__EXERCISE AIM__. Set the listing down again in full, word for word, with the pictures left out.

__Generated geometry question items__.
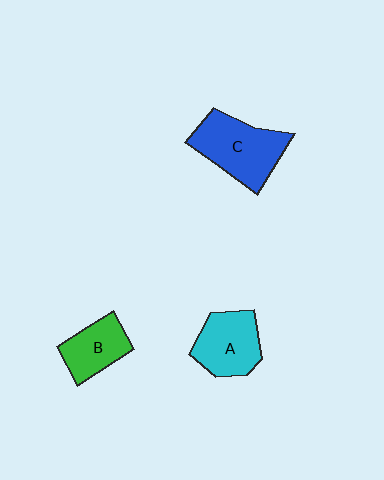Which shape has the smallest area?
Shape B (green).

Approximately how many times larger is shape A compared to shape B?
Approximately 1.2 times.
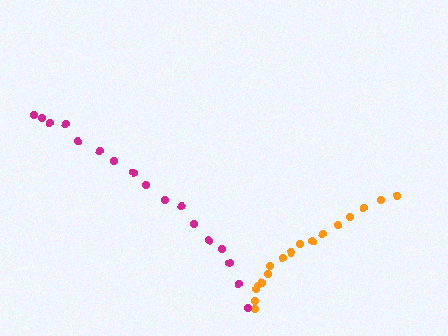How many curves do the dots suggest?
There are 2 distinct paths.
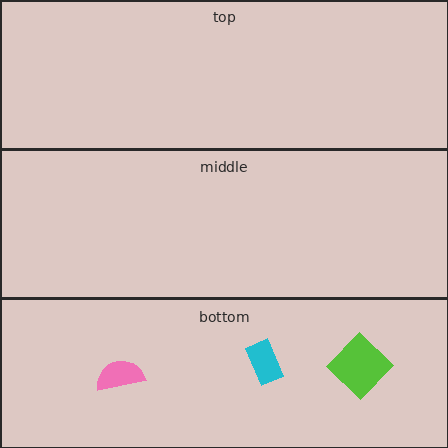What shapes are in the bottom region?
The pink semicircle, the cyan rectangle, the lime diamond.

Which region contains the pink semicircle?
The bottom region.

__OUTPUT__.
Which shape has the smallest area?
Shape B (green).

Approximately how many times larger is shape A compared to shape B?
Approximately 1.2 times.
How many curves do the dots suggest?
There are 2 distinct paths.
What shapes are in the bottom region?
The pink semicircle, the cyan rectangle, the lime diamond.

Which region contains the pink semicircle?
The bottom region.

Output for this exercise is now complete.